To do.
Omit every picture and write out the rest of the records exactly.
————
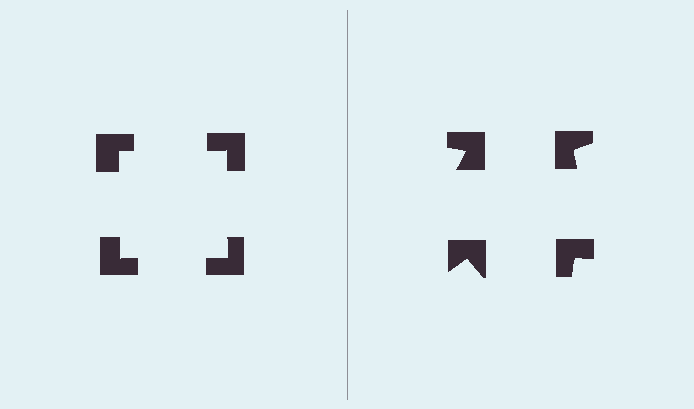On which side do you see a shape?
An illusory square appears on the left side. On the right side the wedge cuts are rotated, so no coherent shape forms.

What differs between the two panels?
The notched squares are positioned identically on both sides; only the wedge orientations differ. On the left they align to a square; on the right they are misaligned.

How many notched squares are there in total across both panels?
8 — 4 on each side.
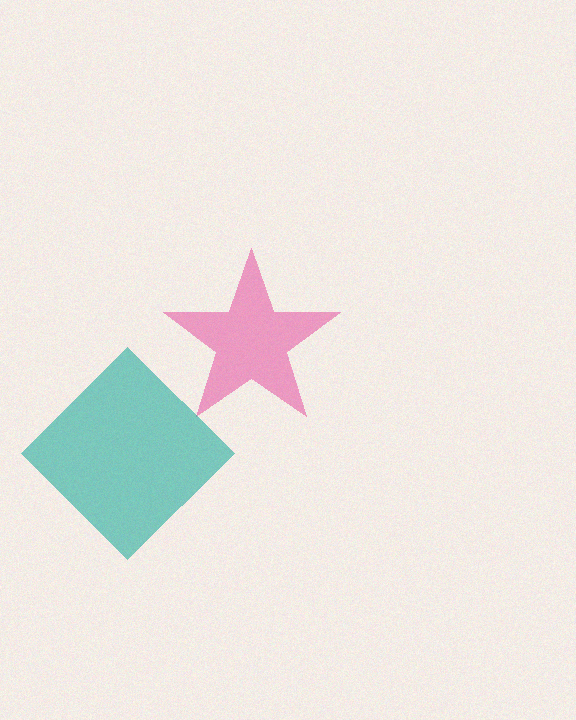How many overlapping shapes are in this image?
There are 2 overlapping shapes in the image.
————
Written response.
On which side do you see a shape?
An illusory square appears on the left side. On the right side the wedge cuts are rotated, so no coherent shape forms.

What differs between the two panels?
The notched squares are positioned identically on both sides; only the wedge orientations differ. On the left they align to a square; on the right they are misaligned.

How many notched squares are there in total across both panels?
8 — 4 on each side.
How many overlapping shapes are in this image?
There are 2 overlapping shapes in the image.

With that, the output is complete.